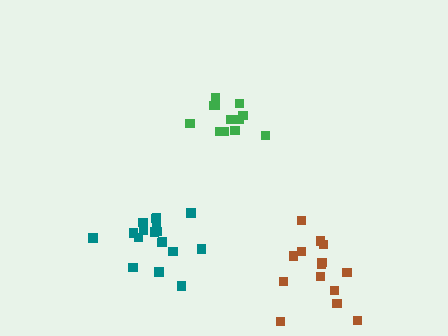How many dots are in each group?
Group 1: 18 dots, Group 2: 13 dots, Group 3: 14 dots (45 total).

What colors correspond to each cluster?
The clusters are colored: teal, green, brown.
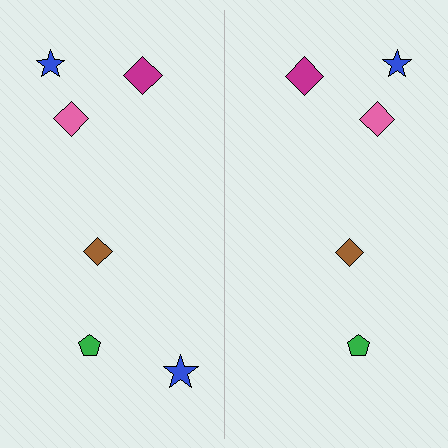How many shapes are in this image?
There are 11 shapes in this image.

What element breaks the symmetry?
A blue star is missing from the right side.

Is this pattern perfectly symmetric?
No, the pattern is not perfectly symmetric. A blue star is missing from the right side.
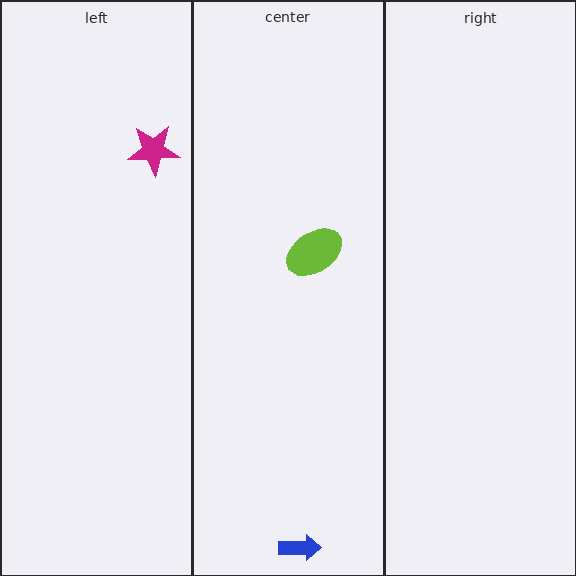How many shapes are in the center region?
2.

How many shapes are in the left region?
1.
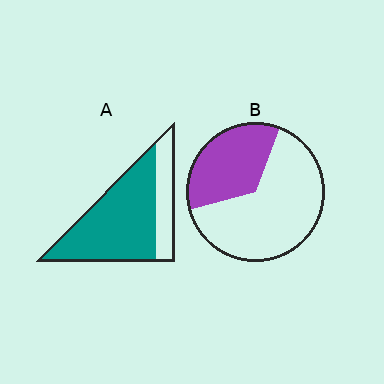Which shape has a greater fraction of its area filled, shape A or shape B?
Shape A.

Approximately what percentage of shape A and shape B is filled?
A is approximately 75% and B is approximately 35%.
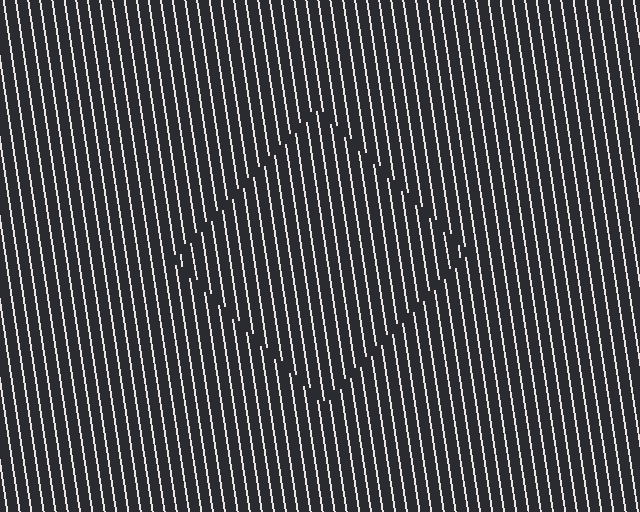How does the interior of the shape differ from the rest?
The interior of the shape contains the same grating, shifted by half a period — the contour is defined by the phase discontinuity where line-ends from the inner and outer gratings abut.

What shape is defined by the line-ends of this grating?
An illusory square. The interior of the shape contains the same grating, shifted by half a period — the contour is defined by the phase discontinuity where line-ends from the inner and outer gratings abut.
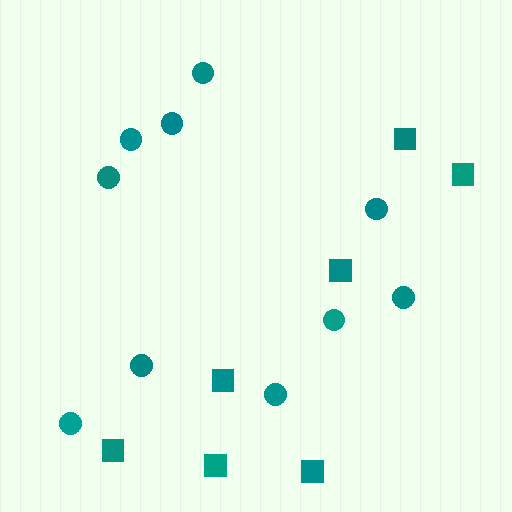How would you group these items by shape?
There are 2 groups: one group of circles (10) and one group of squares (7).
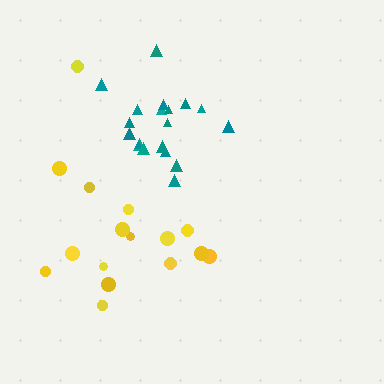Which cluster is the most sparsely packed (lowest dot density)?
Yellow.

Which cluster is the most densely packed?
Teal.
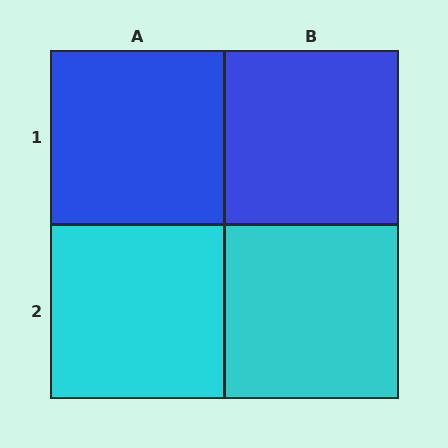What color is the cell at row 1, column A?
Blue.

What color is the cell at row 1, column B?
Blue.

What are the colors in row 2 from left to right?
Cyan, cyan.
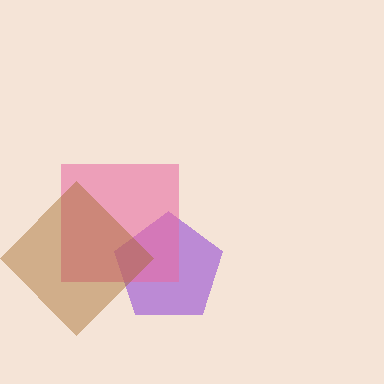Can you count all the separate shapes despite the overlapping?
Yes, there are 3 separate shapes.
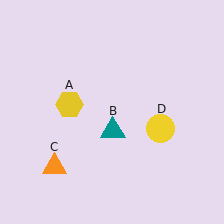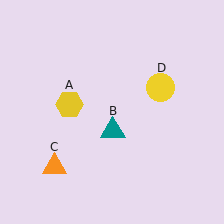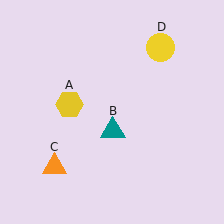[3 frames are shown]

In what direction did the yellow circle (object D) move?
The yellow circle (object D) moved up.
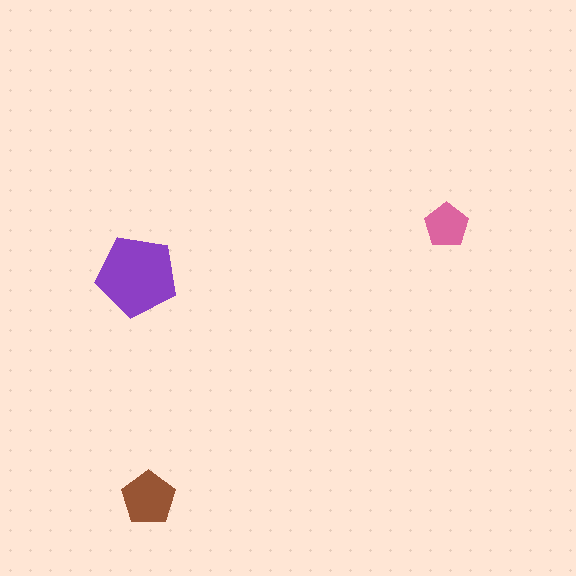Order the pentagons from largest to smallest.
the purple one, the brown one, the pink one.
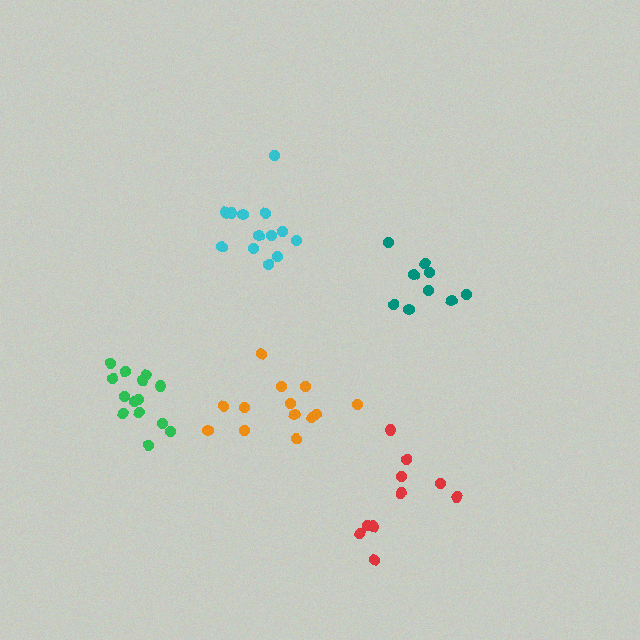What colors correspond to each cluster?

○ ○ ○

YOUR OBJECTIVE:
Exactly reproduce the lines from the line holding "What color is the cell at row 1, column A?" through the line holding "[3 frames are shown]", and only those; pictures are to be left out.

SOLVED PROBLEM:
What color is the cell at row 1, column A?
Blue.

What color is the cell at row 1, column B?
Blue.

What are the colors in row 2 from left to right?
Cyan, cyan.
Can you count all the separate shapes despite the overlapping?
Yes, there are 3 separate shapes.
[3 frames are shown]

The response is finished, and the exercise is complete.